Transcribe every entry below word for word, but skip the pictures.

(Questions about shape properties)
_ _ _

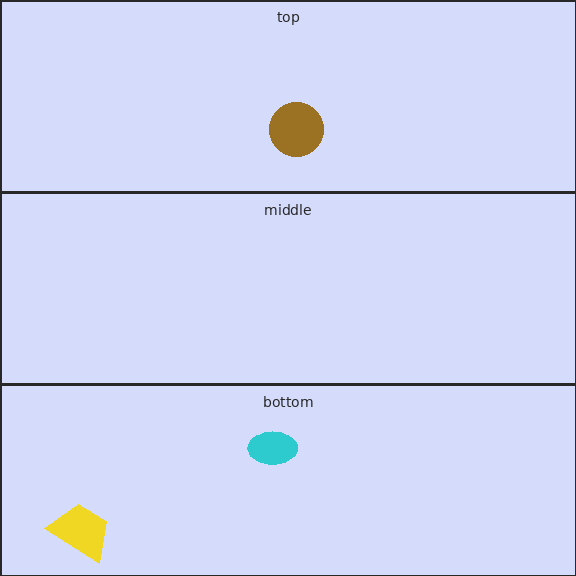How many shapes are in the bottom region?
2.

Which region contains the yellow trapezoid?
The bottom region.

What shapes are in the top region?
The brown circle.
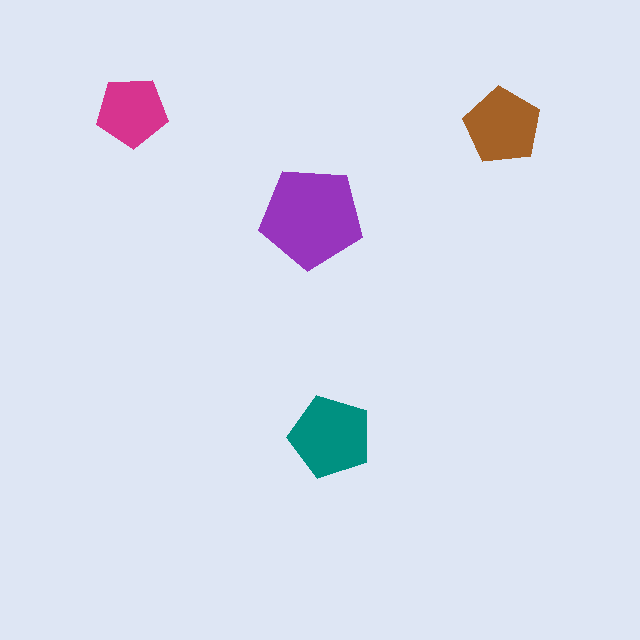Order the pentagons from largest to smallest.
the purple one, the teal one, the brown one, the magenta one.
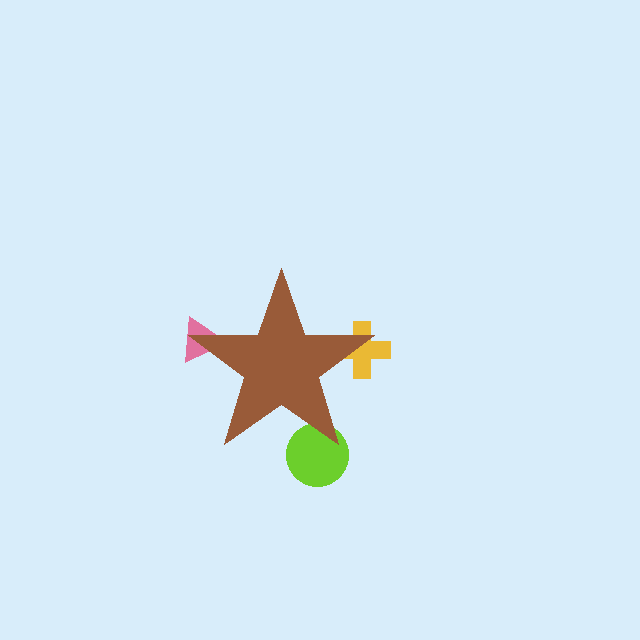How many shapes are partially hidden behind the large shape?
3 shapes are partially hidden.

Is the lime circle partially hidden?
Yes, the lime circle is partially hidden behind the brown star.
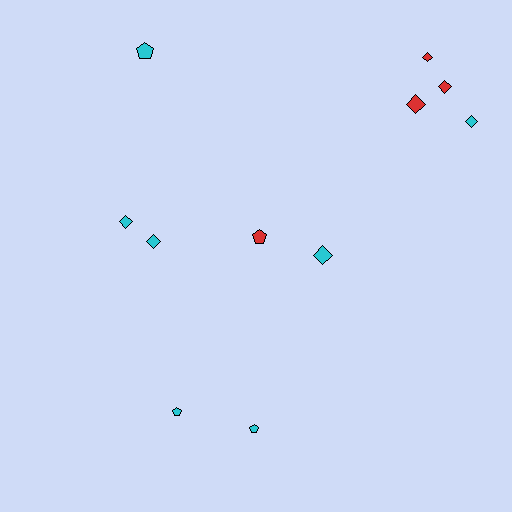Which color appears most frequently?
Cyan, with 7 objects.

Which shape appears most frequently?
Diamond, with 7 objects.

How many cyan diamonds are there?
There are 4 cyan diamonds.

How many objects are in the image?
There are 11 objects.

_ _ _

● **Final answer**:
How many shapes are in the bottom region?
2.

Which region contains the yellow trapezoid?
The bottom region.

What shapes are in the top region?
The brown circle.
Order the pentagons from largest to smallest.
the purple one, the teal one, the brown one, the magenta one.
How many shapes are partially hidden behind the large shape?
3 shapes are partially hidden.

Is the lime circle partially hidden?
Yes, the lime circle is partially hidden behind the brown star.
Which color appears most frequently?
Cyan, with 7 objects.

Which shape appears most frequently?
Diamond, with 7 objects.

How many cyan diamonds are there?
There are 4 cyan diamonds.

How many objects are in the image?
There are 11 objects.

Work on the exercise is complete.